— start —

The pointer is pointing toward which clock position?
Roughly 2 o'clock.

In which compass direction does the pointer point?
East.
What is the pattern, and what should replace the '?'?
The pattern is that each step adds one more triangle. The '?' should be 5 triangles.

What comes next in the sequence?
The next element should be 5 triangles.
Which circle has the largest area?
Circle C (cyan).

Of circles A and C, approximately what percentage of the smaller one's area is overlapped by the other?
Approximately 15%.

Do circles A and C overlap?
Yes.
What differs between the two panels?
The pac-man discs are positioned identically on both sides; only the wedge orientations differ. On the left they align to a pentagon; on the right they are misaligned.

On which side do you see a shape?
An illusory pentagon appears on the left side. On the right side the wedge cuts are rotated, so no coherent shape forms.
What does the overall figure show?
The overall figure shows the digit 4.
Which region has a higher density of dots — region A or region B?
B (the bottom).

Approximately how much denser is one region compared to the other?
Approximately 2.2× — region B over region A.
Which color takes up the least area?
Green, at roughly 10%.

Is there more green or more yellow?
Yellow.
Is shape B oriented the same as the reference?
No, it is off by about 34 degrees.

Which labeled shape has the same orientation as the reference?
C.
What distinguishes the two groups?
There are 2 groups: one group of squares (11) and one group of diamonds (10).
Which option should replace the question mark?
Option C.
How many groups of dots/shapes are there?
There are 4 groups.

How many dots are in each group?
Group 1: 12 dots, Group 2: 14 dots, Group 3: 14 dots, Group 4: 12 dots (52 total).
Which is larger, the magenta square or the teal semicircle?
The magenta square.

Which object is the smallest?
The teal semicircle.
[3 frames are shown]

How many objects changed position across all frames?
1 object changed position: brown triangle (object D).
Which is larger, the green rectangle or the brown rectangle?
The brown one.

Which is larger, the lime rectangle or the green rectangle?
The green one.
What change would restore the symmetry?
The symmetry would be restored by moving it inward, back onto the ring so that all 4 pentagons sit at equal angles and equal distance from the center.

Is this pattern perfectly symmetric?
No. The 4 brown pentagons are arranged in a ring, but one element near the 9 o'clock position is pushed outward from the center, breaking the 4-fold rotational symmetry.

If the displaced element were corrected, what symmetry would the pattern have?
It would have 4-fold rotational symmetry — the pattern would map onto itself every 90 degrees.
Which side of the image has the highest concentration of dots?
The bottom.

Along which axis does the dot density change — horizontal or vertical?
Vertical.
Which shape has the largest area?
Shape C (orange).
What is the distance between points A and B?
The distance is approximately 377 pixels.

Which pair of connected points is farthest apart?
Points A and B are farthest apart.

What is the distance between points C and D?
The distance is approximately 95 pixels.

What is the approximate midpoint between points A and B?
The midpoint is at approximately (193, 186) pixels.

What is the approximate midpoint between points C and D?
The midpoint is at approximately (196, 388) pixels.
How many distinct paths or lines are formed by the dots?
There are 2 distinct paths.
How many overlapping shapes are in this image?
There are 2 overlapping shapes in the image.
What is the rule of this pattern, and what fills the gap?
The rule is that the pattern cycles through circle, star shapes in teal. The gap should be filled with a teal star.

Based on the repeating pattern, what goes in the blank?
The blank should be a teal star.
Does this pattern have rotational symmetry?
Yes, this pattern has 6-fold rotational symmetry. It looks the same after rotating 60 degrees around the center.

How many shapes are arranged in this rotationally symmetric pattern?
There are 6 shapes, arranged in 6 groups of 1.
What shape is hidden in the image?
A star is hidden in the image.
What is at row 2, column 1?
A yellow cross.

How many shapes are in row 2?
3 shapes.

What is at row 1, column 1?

— end —

:: What the exercise asks ::
Write out every line of the records exactly.

:: The output ::
The pointer is pointing toward which clock position?
Roughly 2 o'clock.

In which compass direction does the pointer point?
East.
What is the pattern, and what should replace the '?'?
The pattern is that each step adds one more triangle. The '?' should be 5 triangles.

What comes next in the sequence?
The next element should be 5 triangles.
Which circle has the largest area?
Circle C (cyan).

Of circles A and C, approximately what percentage of the smaller one's area is overlapped by the other?
Approximately 15%.

Do circles A and C overlap?
Yes.
What differs between the two panels?
The pac-man discs are positioned identically on both sides; only the wedge orientations differ. On the left they align to a pentagon; on the right they are misaligned.

On which side do you see a shape?
An illusory pentagon appears on the left side. On the right side the wedge cuts are rotated, so no coherent shape forms.
What does the overall figure show?
The overall figure shows the digit 4.
Which region has a higher density of dots — region A or region B?
B (the bottom).

Approximately how much denser is one region compared to the other?
Approximately 2.2× — region B over region A.
Which color takes up the least area?
Green, at roughly 10%.

Is there more green or more yellow?
Yellow.
Is shape B oriented the same as the reference?
No, it is off by about 34 degrees.

Which labeled shape has the same orientation as the reference?
C.
What distinguishes the two groups?
There are 2 groups: one group of squares (11) and one group of diamonds (10).
Which option should replace the question mark?
Option C.
How many groups of dots/shapes are there?
There are 4 groups.

How many dots are in each group?
Group 1: 12 dots, Group 2: 14 dots, Group 3: 14 dots, Group 4: 12 dots (52 total).
Which is larger, the magenta square or the teal semicircle?
The magenta square.

Which object is the smallest?
The teal semicircle.
[3 frames are shown]

How many objects changed position across all frames?
1 object changed position: brown triangle (object D).
Which is larger, the green rectangle or the brown rectangle?
The brown one.

Which is larger, the lime rectangle or the green rectangle?
The green one.
What change would restore the symmetry?
The symmetry would be restored by moving it inward, back onto the ring so that all 4 pentagons sit at equal angles and equal distance from the center.

Is this pattern perfectly symmetric?
No. The 4 brown pentagons are arranged in a ring, but one element near the 9 o'clock position is pushed outward from the center, breaking the 4-fold rotational symmetry.

If the displaced element were corrected, what symmetry would the pattern have?
It would have 4-fold rotational symmetry — the pattern would map onto itself every 90 degrees.
Which side of the image has the highest concentration of dots?
The bottom.

Along which axis does the dot density change — horizontal or vertical?
Vertical.
Which shape has the largest area?
Shape C (orange).
What is the distance between points A and B?
The distance is approximately 377 pixels.

Which pair of connected points is farthest apart?
Points A and B are farthest apart.

What is the distance between points C and D?
The distance is approximately 95 pixels.

What is the approximate midpoint between points A and B?
The midpoint is at approximately (193, 186) pixels.

What is the approximate midpoint between points C and D?
The midpoint is at approximately (196, 388) pixels.
How many distinct paths or lines are formed by the dots?
There are 2 distinct paths.
How many overlapping shapes are in this image?
There are 2 overlapping shapes in the image.
What is the rule of this pattern, and what fills the gap?
The rule is that the pattern cycles through circle, star shapes in teal. The gap should be filled with a teal star.

Based on the repeating pattern, what goes in the blank?
The blank should be a teal star.
Does this pattern have rotational symmetry?
Yes, this pattern has 6-fold rotational symmetry. It looks the same after rotating 60 degrees around the center.

How many shapes are arranged in this rotationally symmetric pattern?
There are 6 shapes, arranged in 6 groups of 1.
What shape is hidden in the image?
A star is hidden in the image.
What is at row 2, column 1?
A yellow cross.

How many shapes are in row 2?
3 shapes.

What is at row 1, column 1?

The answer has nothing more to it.